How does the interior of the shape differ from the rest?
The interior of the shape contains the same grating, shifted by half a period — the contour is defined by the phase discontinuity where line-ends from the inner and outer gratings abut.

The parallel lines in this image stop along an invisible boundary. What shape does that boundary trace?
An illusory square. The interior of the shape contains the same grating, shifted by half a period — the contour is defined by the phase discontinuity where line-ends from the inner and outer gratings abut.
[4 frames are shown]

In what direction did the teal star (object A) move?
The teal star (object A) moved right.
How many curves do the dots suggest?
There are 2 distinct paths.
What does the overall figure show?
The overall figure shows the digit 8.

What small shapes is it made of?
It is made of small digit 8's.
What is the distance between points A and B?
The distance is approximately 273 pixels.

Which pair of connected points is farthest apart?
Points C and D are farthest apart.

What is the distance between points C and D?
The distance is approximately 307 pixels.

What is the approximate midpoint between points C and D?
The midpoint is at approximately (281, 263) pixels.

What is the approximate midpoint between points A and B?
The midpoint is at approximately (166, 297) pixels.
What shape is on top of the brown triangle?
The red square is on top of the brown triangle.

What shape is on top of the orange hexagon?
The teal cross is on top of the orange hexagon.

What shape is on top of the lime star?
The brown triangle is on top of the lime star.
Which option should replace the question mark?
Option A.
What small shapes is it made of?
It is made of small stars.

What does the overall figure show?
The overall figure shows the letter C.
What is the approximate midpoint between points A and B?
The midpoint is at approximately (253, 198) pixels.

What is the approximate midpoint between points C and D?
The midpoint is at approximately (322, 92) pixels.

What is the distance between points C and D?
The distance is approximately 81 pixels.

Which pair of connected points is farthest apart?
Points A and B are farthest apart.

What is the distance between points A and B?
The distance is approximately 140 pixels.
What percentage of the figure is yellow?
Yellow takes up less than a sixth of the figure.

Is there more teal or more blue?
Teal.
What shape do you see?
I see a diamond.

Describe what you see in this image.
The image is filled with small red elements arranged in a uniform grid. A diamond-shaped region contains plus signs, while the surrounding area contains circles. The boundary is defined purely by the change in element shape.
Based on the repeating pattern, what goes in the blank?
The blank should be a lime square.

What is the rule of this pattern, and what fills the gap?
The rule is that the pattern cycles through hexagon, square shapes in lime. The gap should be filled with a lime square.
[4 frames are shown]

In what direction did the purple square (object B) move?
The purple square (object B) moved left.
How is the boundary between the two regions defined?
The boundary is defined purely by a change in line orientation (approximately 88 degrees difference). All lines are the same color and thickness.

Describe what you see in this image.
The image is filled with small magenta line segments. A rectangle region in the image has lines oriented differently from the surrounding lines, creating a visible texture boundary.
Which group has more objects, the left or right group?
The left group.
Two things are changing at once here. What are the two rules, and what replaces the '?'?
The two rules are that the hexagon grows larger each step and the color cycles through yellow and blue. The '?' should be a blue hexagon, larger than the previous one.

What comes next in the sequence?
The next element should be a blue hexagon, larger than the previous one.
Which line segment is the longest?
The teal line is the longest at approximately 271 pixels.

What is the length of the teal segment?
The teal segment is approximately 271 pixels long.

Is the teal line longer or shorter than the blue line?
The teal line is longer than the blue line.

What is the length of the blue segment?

------------------------------------------------

### STATED TASK:
Give the complete listing a second time, exactly as it reads.

### FULL OUTPUT:
How does the interior of the shape differ from the rest?
The interior of the shape contains the same grating, shifted by half a period — the contour is defined by the phase discontinuity where line-ends from the inner and outer gratings abut.

The parallel lines in this image stop along an invisible boundary. What shape does that boundary trace?
An illusory square. The interior of the shape contains the same grating, shifted by half a period — the contour is defined by the phase discontinuity where line-ends from the inner and outer gratings abut.
[4 frames are shown]

In what direction did the teal star (object A) move?
The teal star (object A) moved right.
How many curves do the dots suggest?
There are 2 distinct paths.
What does the overall figure show?
The overall figure shows the digit 8.

What small shapes is it made of?
It is made of small digit 8's.
What is the distance between points A and B?
The distance is approximately 273 pixels.

Which pair of connected points is farthest apart?
Points C and D are farthest apart.

What is the distance between points C and D?
The distance is approximately 307 pixels.

What is the approximate midpoint between points C and D?
The midpoint is at approximately (281, 263) pixels.

What is the approximate midpoint between points A and B?
The midpoint is at approximately (166, 297) pixels.
What shape is on top of the brown triangle?
The red square is on top of the brown triangle.

What shape is on top of the orange hexagon?
The teal cross is on top of the orange hexagon.

What shape is on top of the lime star?
The brown triangle is on top of the lime star.
Which option should replace the question mark?
Option A.
What small shapes is it made of?
It is made of small stars.

What does the overall figure show?
The overall figure shows the letter C.
What is the approximate midpoint between points A and B?
The midpoint is at approximately (253, 198) pixels.

What is the approximate midpoint between points C and D?
The midpoint is at approximately (322, 92) pixels.

What is the distance between points C and D?
The distance is approximately 81 pixels.

Which pair of connected points is farthest apart?
Points A and B are farthest apart.

What is the distance between points A and B?
The distance is approximately 140 pixels.
What percentage of the figure is yellow?
Yellow takes up less than a sixth of the figure.

Is there more teal or more blue?
Teal.
What shape do you see?
I see a diamond.

Describe what you see in this image.
The image is filled with small red elements arranged in a uniform grid. A diamond-shaped region contains plus signs, while the surrounding area contains circles. The boundary is defined purely by the change in element shape.
Based on the repeating pattern, what goes in the blank?
The blank should be a lime square.

What is the rule of this pattern, and what fills the gap?
The rule is that the pattern cycles through hexagon, square shapes in lime. The gap should be filled with a lime square.
[4 frames are shown]

In what direction did the purple square (object B) move?
The purple square (object B) moved left.
How is the boundary between the two regions defined?
The boundary is defined purely by a change in line orientation (approximately 88 degrees difference). All lines are the same color and thickness.

Describe what you see in this image.
The image is filled with small magenta line segments. A rectangle region in the image has lines oriented differently from the surrounding lines, creating a visible texture boundary.
Which group has more objects, the left or right group?
The left group.
Two things are changing at once here. What are the two rules, and what replaces the '?'?
The two rules are that the hexagon grows larger each step and the color cycles through yellow and blue. The '?' should be a blue hexagon, larger than the previous one.

What comes next in the sequence?
The next element should be a blue hexagon, larger than the previous one.
Which line segment is the longest?
The teal line is the longest at approximately 271 pixels.

What is the length of the teal segment?
The teal segment is approximately 271 pixels long.

Is the teal line longer or shorter than the blue line?
The teal line is longer than the blue line.

What is the length of the blue segment?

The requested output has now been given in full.